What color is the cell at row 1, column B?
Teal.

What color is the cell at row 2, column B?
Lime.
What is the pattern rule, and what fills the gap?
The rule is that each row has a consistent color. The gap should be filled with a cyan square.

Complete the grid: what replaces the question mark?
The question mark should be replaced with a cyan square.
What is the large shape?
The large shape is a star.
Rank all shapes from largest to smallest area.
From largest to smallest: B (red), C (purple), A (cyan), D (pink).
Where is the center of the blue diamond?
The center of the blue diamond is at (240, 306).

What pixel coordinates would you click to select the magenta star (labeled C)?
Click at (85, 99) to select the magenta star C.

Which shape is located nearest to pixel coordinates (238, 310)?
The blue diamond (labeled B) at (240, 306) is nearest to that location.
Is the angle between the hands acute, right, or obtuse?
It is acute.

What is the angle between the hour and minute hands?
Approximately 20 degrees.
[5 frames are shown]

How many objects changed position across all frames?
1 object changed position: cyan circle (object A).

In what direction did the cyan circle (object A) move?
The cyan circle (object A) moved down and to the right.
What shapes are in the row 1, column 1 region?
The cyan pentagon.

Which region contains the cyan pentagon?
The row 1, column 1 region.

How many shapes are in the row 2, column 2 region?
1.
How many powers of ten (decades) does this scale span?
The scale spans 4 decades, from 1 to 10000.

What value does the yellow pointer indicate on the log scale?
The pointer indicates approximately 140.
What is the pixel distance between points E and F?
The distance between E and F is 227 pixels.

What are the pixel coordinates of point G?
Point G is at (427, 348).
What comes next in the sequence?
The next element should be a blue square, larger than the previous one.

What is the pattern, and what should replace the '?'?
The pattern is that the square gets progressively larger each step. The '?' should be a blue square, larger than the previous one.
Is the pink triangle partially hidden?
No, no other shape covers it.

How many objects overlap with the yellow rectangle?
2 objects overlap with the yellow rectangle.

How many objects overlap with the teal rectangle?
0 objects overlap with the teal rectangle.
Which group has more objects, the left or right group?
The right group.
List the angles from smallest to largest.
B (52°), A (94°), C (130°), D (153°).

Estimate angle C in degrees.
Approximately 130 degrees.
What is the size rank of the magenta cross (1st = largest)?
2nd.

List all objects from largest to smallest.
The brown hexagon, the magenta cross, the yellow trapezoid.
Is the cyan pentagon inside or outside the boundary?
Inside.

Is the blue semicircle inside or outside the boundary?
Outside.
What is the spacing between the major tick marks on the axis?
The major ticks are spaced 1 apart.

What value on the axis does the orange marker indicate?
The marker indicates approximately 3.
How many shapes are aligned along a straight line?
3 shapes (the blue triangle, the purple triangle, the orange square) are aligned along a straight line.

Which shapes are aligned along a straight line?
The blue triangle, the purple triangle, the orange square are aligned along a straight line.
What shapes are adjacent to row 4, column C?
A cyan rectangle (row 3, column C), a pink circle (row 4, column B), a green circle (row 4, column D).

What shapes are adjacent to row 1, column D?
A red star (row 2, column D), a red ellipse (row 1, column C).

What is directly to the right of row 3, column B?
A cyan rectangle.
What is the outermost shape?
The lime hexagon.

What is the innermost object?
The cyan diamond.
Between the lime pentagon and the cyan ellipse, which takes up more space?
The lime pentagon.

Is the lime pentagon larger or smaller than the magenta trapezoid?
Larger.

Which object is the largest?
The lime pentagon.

__What is required__:
Every entry must be output again, exactly as written above.

__Exercise answer__:
What color is the cell at row 1, column B?
Teal.

What color is the cell at row 2, column B?
Lime.
What is the pattern rule, and what fills the gap?
The rule is that each row has a consistent color. The gap should be filled with a cyan square.

Complete the grid: what replaces the question mark?
The question mark should be replaced with a cyan square.
What is the large shape?
The large shape is a star.
Rank all shapes from largest to smallest area.
From largest to smallest: B (red), C (purple), A (cyan), D (pink).
Where is the center of the blue diamond?
The center of the blue diamond is at (240, 306).

What pixel coordinates would you click to select the magenta star (labeled C)?
Click at (85, 99) to select the magenta star C.

Which shape is located nearest to pixel coordinates (238, 310)?
The blue diamond (labeled B) at (240, 306) is nearest to that location.
Is the angle between the hands acute, right, or obtuse?
It is acute.

What is the angle between the hour and minute hands?
Approximately 20 degrees.
[5 frames are shown]

How many objects changed position across all frames?
1 object changed position: cyan circle (object A).

In what direction did the cyan circle (object A) move?
The cyan circle (object A) moved down and to the right.
What shapes are in the row 1, column 1 region?
The cyan pentagon.

Which region contains the cyan pentagon?
The row 1, column 1 region.

How many shapes are in the row 2, column 2 region?
1.
How many powers of ten (decades) does this scale span?
The scale spans 4 decades, from 1 to 10000.

What value does the yellow pointer indicate on the log scale?
The pointer indicates approximately 140.
What is the pixel distance between points E and F?
The distance between E and F is 227 pixels.

What are the pixel coordinates of point G?
Point G is at (427, 348).
What comes next in the sequence?
The next element should be a blue square, larger than the previous one.

What is the pattern, and what should replace the '?'?
The pattern is that the square gets progressively larger each step. The '?' should be a blue square, larger than the previous one.
Is the pink triangle partially hidden?
No, no other shape covers it.

How many objects overlap with the yellow rectangle?
2 objects overlap with the yellow rectangle.

How many objects overlap with the teal rectangle?
0 objects overlap with the teal rectangle.
Which group has more objects, the left or right group?
The right group.
List the angles from smallest to largest.
B (52°), A (94°), C (130°), D (153°).

Estimate angle C in degrees.
Approximately 130 degrees.
What is the size rank of the magenta cross (1st = largest)?
2nd.

List all objects from largest to smallest.
The brown hexagon, the magenta cross, the yellow trapezoid.
Is the cyan pentagon inside or outside the boundary?
Inside.

Is the blue semicircle inside or outside the boundary?
Outside.
What is the spacing between the major tick marks on the axis?
The major ticks are spaced 1 apart.

What value on the axis does the orange marker indicate?
The marker indicates approximately 3.
How many shapes are aligned along a straight line?
3 shapes (the blue triangle, the purple triangle, the orange square) are aligned along a straight line.

Which shapes are aligned along a straight line?
The blue triangle, the purple triangle, the orange square are aligned along a straight line.
What shapes are adjacent to row 4, column C?
A cyan rectangle (row 3, column C), a pink circle (row 4, column B), a green circle (row 4, column D).

What shapes are adjacent to row 1, column D?
A red star (row 2, column D), a red ellipse (row 1, column C).

What is directly to the right of row 3, column B?
A cyan rectangle.
What is the outermost shape?
The lime hexagon.

What is the innermost object?
The cyan diamond.
Between the lime pentagon and the cyan ellipse, which takes up more space?
The lime pentagon.

Is the lime pentagon larger or smaller than the magenta trapezoid?
Larger.

Which object is the largest?
The lime pentagon.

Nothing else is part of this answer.